-- Exercise instructions --
Transcribe the listing below from its opening line up to and including the line that contains "[5 frames are shown]"; reproduce nothing else.

### Items

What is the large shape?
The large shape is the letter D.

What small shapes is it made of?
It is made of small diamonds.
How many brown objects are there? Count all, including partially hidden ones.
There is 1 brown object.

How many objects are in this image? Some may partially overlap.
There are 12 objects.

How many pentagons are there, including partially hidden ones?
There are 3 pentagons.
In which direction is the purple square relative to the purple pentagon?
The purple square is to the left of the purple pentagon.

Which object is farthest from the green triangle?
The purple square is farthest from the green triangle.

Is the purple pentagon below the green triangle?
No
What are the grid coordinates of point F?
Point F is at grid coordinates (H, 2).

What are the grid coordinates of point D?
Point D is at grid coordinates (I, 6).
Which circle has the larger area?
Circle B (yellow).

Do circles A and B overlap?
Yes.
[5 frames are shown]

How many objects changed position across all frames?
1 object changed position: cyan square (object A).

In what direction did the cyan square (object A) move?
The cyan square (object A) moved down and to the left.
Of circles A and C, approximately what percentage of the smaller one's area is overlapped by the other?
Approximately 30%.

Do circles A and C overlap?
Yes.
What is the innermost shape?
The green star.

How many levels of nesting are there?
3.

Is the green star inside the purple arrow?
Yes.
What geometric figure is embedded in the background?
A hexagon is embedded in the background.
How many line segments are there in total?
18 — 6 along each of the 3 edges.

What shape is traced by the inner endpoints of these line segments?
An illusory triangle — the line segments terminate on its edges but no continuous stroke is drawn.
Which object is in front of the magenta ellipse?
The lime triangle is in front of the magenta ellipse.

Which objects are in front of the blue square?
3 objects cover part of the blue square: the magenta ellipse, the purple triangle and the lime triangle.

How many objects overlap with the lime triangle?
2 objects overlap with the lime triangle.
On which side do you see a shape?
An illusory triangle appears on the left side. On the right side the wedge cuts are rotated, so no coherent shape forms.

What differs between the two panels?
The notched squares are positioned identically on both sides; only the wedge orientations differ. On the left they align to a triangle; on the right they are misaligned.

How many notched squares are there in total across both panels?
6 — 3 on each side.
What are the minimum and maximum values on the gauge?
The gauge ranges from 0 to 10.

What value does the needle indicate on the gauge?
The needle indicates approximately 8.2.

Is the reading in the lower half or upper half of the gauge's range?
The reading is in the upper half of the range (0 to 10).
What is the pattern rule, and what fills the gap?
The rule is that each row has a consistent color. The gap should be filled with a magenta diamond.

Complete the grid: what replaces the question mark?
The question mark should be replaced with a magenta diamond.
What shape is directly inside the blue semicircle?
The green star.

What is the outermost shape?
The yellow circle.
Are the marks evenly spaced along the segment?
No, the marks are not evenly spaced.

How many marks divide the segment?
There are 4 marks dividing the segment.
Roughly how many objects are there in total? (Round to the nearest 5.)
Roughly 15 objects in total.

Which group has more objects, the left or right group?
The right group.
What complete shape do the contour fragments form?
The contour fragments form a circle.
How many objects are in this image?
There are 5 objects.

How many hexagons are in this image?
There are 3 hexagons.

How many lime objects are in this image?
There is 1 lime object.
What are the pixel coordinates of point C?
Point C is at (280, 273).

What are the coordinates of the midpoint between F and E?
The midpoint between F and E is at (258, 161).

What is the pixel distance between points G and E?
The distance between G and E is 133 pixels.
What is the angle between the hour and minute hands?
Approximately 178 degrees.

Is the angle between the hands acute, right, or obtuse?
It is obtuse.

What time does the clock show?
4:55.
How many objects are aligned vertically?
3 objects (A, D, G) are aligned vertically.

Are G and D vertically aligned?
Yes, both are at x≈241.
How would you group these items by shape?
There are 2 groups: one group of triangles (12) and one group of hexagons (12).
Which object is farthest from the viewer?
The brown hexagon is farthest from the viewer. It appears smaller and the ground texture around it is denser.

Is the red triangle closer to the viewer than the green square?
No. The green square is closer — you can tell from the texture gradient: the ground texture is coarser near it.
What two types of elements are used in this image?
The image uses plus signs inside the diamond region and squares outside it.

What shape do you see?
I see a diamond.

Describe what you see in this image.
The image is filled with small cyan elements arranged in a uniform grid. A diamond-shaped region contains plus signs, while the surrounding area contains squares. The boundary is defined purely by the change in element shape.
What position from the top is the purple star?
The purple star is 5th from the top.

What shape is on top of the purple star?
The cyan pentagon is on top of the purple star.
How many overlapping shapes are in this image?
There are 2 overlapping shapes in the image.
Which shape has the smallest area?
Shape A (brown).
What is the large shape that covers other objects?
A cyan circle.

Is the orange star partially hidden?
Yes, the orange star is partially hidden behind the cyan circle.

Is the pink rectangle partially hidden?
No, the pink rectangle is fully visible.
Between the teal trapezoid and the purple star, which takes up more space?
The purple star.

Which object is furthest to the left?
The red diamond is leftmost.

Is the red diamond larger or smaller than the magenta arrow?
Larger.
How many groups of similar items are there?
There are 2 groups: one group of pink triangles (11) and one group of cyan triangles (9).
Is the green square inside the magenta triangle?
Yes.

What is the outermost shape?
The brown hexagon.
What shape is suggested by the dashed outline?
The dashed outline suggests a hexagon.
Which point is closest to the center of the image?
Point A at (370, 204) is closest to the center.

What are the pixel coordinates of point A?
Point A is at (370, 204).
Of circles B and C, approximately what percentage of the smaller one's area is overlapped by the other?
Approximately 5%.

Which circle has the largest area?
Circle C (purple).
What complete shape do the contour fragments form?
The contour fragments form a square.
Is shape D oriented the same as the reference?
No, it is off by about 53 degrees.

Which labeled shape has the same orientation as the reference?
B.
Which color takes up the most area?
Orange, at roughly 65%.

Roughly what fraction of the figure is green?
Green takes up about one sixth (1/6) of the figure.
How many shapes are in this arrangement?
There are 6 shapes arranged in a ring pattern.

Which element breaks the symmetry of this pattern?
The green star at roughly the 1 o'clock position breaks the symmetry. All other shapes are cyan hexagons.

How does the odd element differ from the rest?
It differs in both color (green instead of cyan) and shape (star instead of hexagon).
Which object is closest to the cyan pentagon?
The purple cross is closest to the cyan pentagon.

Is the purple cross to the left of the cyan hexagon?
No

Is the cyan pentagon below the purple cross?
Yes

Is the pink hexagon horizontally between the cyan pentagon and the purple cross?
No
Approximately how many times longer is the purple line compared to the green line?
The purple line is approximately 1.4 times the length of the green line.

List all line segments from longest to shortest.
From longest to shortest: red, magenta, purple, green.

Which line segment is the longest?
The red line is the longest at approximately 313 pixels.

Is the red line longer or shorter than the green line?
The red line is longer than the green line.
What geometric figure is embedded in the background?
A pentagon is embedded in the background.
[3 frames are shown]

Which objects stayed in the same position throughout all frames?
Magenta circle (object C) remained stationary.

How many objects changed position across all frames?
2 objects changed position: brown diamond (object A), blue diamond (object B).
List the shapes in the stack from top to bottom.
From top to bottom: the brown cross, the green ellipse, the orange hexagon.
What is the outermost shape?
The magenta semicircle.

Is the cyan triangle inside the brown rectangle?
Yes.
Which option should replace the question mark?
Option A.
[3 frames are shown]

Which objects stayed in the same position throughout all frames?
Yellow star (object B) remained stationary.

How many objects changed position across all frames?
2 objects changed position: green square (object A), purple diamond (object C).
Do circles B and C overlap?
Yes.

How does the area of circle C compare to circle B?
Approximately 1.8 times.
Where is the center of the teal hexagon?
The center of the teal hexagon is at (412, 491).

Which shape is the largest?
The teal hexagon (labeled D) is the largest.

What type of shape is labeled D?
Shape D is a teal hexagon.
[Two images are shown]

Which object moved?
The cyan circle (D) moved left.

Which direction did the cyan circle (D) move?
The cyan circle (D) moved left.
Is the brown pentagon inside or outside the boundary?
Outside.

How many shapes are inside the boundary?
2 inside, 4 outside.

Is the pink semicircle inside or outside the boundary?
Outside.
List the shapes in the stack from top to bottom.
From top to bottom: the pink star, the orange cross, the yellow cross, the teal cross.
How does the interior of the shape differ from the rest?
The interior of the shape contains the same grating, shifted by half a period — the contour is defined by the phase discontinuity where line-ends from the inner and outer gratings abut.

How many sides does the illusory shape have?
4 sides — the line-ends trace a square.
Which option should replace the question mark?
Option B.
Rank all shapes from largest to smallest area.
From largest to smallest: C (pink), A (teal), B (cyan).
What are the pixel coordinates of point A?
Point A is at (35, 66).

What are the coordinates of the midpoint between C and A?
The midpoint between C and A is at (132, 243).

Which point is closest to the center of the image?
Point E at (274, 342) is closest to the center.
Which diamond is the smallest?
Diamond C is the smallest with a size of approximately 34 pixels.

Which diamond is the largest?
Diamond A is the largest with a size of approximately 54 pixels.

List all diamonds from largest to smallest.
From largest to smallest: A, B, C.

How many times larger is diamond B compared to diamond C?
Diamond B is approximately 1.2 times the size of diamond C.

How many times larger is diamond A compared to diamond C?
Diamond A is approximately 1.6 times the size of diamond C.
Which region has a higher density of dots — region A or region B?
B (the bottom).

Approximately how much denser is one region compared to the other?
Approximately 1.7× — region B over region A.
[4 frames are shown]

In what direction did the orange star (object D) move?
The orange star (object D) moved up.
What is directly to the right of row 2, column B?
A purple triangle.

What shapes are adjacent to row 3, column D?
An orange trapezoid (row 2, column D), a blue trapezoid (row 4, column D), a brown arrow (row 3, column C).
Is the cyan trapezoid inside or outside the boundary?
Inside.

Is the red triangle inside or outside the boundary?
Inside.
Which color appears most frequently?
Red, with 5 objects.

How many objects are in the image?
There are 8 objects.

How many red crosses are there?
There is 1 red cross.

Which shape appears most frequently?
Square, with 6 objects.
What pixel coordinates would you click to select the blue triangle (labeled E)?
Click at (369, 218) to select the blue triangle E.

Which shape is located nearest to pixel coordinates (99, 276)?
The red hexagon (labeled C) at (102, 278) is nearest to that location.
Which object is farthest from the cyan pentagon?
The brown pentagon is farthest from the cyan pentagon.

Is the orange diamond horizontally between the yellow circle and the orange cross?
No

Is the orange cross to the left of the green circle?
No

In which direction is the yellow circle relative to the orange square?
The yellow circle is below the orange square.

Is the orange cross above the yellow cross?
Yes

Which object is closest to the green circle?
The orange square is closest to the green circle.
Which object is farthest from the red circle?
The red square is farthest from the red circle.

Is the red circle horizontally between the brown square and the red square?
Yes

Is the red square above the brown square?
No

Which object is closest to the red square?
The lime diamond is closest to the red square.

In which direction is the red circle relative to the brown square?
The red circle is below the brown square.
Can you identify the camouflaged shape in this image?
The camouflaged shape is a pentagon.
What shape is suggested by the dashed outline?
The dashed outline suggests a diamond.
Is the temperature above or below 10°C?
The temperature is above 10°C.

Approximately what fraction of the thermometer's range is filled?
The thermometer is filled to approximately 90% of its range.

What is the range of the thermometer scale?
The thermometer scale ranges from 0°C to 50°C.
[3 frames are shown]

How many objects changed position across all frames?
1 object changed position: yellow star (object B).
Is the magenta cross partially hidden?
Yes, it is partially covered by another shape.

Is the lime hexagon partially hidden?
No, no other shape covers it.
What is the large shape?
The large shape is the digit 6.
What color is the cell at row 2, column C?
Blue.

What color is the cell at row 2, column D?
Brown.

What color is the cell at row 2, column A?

######

-- Task response --
What is the large shape?
The large shape is the letter D.

What small shapes is it made of?
It is made of small diamonds.
How many brown objects are there? Count all, including partially hidden ones.
There is 1 brown object.

How many objects are in this image? Some may partially overlap.
There are 12 objects.

How many pentagons are there, including partially hidden ones?
There are 3 pentagons.
In which direction is the purple square relative to the purple pentagon?
The purple square is to the left of the purple pentagon.

Which object is farthest from the green triangle?
The purple square is farthest from the green triangle.

Is the purple pentagon below the green triangle?
No
What are the grid coordinates of point F?
Point F is at grid coordinates (H, 2).

What are the grid coordinates of point D?
Point D is at grid coordinates (I, 6).
Which circle has the larger area?
Circle B (yellow).

Do circles A and B overlap?
Yes.
[5 frames are shown]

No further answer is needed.